____ THE RECORDS

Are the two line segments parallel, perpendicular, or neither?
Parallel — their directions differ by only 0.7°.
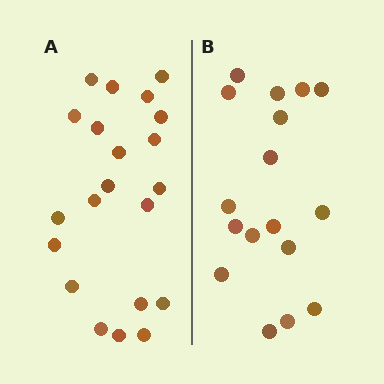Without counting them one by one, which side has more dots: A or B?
Region A (the left region) has more dots.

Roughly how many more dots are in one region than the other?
Region A has about 4 more dots than region B.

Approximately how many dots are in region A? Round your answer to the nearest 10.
About 20 dots. (The exact count is 21, which rounds to 20.)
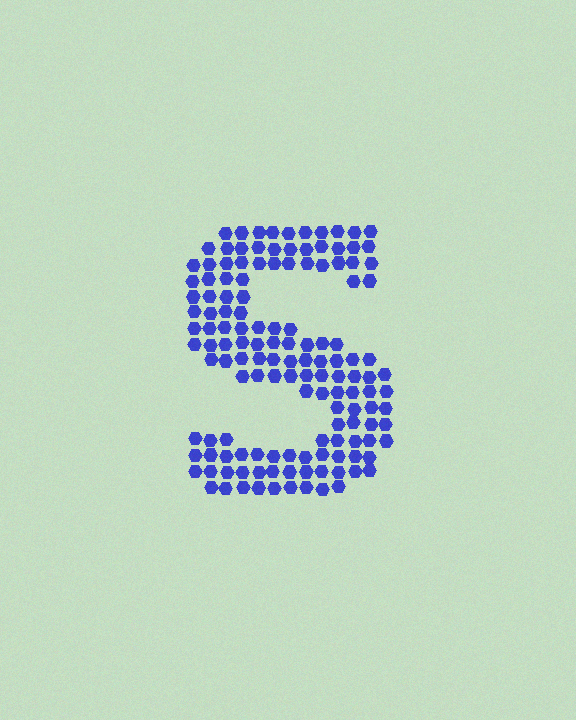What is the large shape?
The large shape is the letter S.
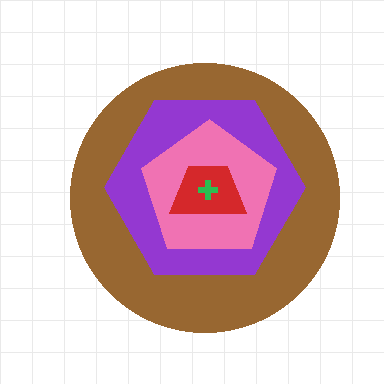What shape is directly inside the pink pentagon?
The red trapezoid.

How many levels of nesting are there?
5.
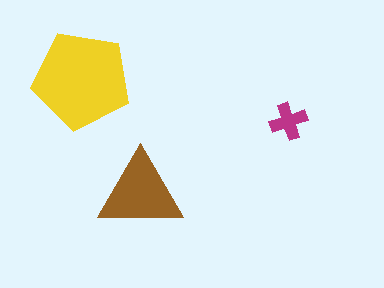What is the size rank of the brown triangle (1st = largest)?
2nd.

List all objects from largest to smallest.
The yellow pentagon, the brown triangle, the magenta cross.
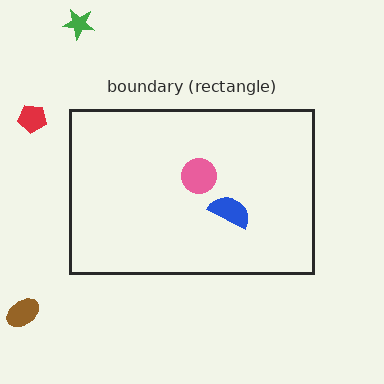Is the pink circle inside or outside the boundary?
Inside.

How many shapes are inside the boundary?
2 inside, 3 outside.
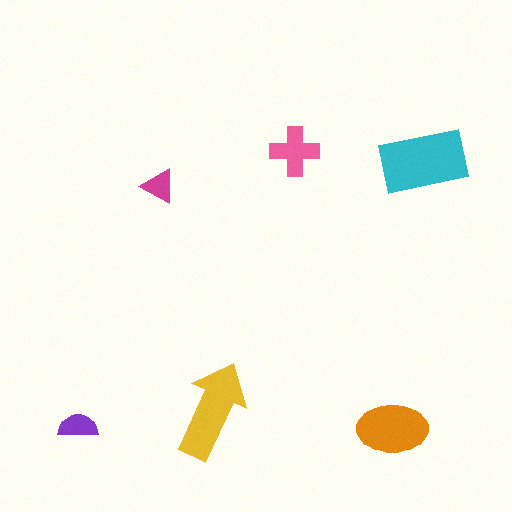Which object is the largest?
The cyan rectangle.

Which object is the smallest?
The magenta triangle.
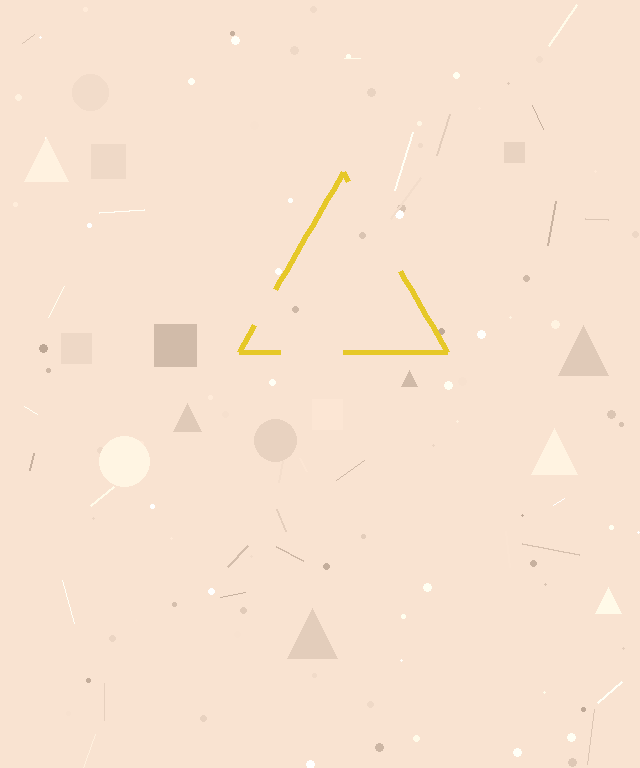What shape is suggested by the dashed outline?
The dashed outline suggests a triangle.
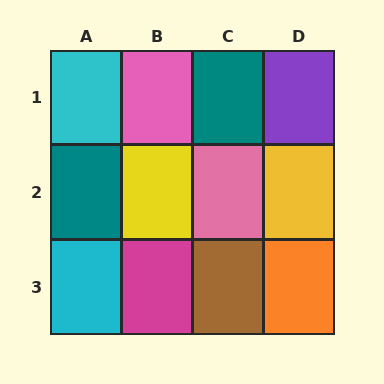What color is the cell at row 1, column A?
Cyan.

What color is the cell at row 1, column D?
Purple.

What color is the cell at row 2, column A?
Teal.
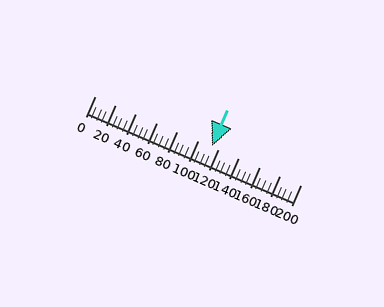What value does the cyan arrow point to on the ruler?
The cyan arrow points to approximately 114.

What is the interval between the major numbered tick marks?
The major tick marks are spaced 20 units apart.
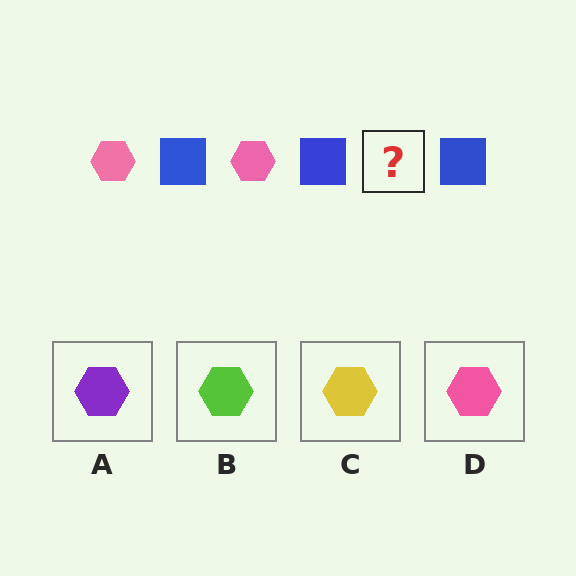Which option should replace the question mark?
Option D.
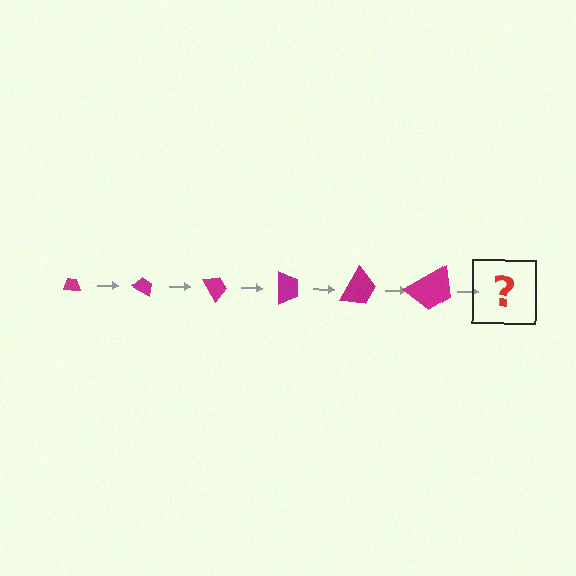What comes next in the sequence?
The next element should be a trapezoid, larger than the previous one and rotated 180 degrees clockwise from the start.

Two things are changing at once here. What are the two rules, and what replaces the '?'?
The two rules are that the trapezoid grows larger each step and it rotates 30 degrees clockwise each step. The '?' should be a trapezoid, larger than the previous one and rotated 180 degrees clockwise from the start.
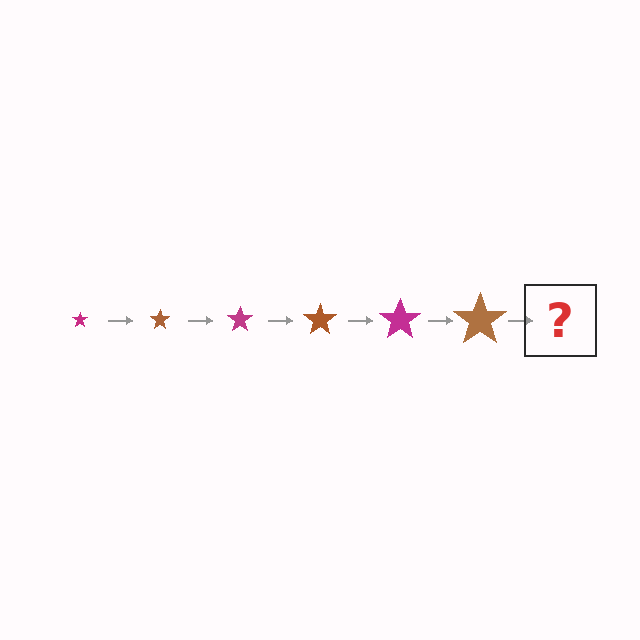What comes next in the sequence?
The next element should be a magenta star, larger than the previous one.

________

OBJECTIVE:
Return all of the data exactly as written, and drop the pictures.

ANSWER IN FULL:
Are the two line segments parallel, perpendicular, or neither?
Parallel — their directions differ by only 0.7°.
Without counting them one by one, which side has more dots: A or B?
Region A (the left region) has more dots.

Roughly how many more dots are in one region than the other?
Region A has about 4 more dots than region B.

Approximately how many dots are in region A? Round your answer to the nearest 10.
About 20 dots. (The exact count is 21, which rounds to 20.)
What is the large shape?
The large shape is the letter S.
What shape is directly inside the pink pentagon?
The red trapezoid.

How many levels of nesting are there?
5.
What is the size rank of the brown triangle (1st = largest)?
2nd.

List all objects from largest to smallest.
The yellow pentagon, the brown triangle, the magenta cross.
Is the pink circle inside or outside the boundary?
Inside.

How many shapes are inside the boundary?
2 inside, 3 outside.
Which object is the largest?
The cyan rectangle.

Which object is the smallest?
The magenta triangle.
What shape is suggested by the dashed outline?
The dashed outline suggests a triangle.
What color is the cell at row 1, column A?
Cyan.

What color is the cell at row 1, column D?
Purple.

What color is the cell at row 2, column A?
Teal.
What value does the cyan arrow point to on the ruler?
The cyan arrow points to approximately 114.

What is the interval between the major numbered tick marks?
The major tick marks are spaced 20 units apart.
Which option should replace the question mark?
Option D.
What comes next in the sequence?
The next element should be a trapezoid, larger than the previous one and rotated 180 degrees clockwise from the start.

Two things are changing at once here. What are the two rules, and what replaces the '?'?
The two rules are that the trapezoid grows larger each step and it rotates 30 degrees clockwise each step. The '?' should be a trapezoid, larger than the previous one and rotated 180 degrees clockwise from the start.
What comes next in the sequence?
The next element should be a magenta star, larger than the previous one.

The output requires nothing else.